** Dataset extract **

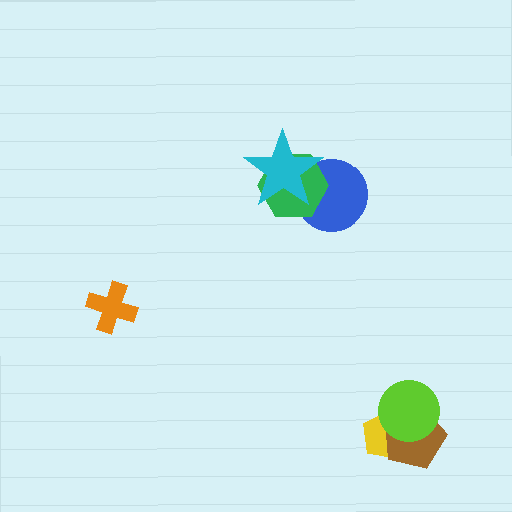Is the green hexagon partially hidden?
Yes, it is partially covered by another shape.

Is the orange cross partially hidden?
No, no other shape covers it.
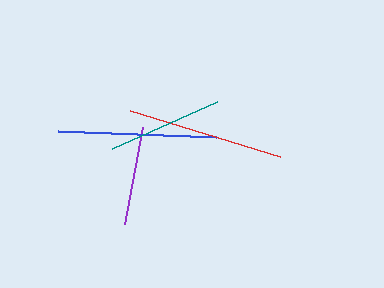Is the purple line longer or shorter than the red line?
The red line is longer than the purple line.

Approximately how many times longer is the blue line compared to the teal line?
The blue line is approximately 1.4 times the length of the teal line.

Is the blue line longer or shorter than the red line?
The blue and red lines are approximately the same length (about 159 and 157 pixels).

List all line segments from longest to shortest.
From longest to shortest: blue and red (about equal), teal, purple.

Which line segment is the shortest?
The purple line is the shortest at approximately 99 pixels.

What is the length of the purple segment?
The purple segment is approximately 99 pixels long.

** Exercise task **
Write out each entry exactly as given, but skip the pictures.

** Result of this exercise **
Is the green hexagon partially hidden?
Yes, it is partially covered by another shape.

Is the orange cross partially hidden?
No, no other shape covers it.
Is the purple line longer or shorter than the red line?
The red line is longer than the purple line.

Approximately how many times longer is the blue line compared to the teal line?
The blue line is approximately 1.4 times the length of the teal line.

Is the blue line longer or shorter than the red line?
The blue and red lines are approximately the same length (about 159 and 157 pixels).

List all line segments from longest to shortest.
From longest to shortest: blue and red (about equal), teal, purple.

Which line segment is the shortest?
The purple line is the shortest at approximately 99 pixels.

What is the length of the purple segment?
The purple segment is approximately 99 pixels long.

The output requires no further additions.